(Data listing)
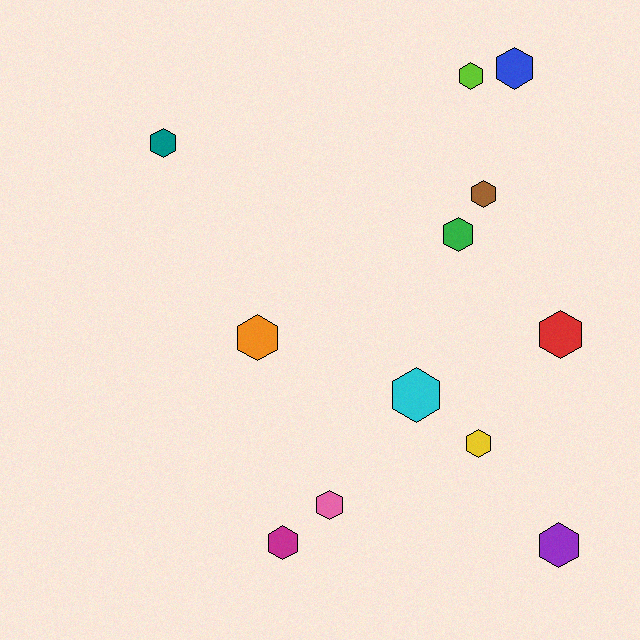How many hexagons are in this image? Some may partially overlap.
There are 12 hexagons.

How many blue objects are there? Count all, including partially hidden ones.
There is 1 blue object.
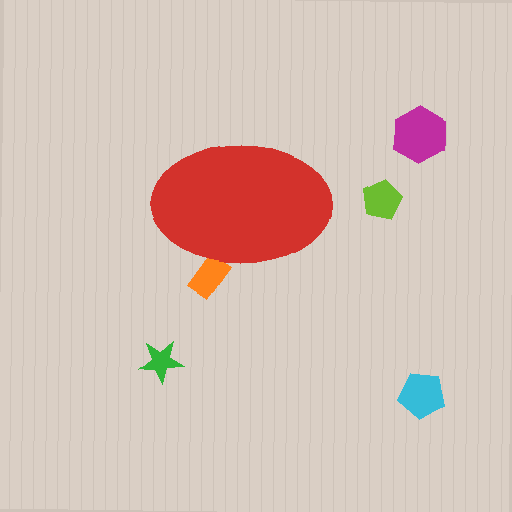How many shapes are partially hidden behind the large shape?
1 shape is partially hidden.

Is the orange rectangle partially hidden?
Yes, the orange rectangle is partially hidden behind the red ellipse.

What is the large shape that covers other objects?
A red ellipse.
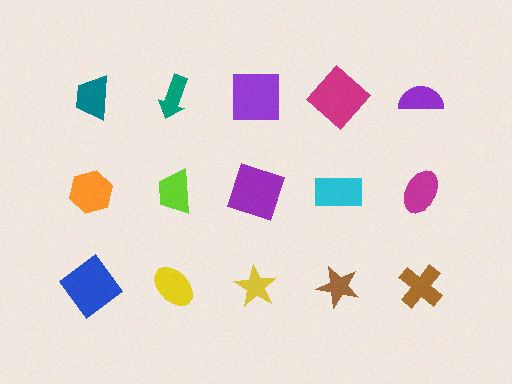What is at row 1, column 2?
A teal arrow.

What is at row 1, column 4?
A magenta diamond.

#### Your objective:
Without including any pictures, print all of the material exactly as given.

#### Solution below:
How many hexagons are in this image? Some may partially overlap.
There are 12 hexagons.

How many blue objects are there? Count all, including partially hidden ones.
There is 1 blue object.
How many shapes are partially hidden behind the large shape?
1 shape is partially hidden.

Is the orange rectangle partially hidden?
Yes, the orange rectangle is partially hidden behind the red ellipse.

What is the large shape that covers other objects?
A red ellipse.
What is at row 1, column 2?
A teal arrow.

What is at row 1, column 4?
A magenta diamond.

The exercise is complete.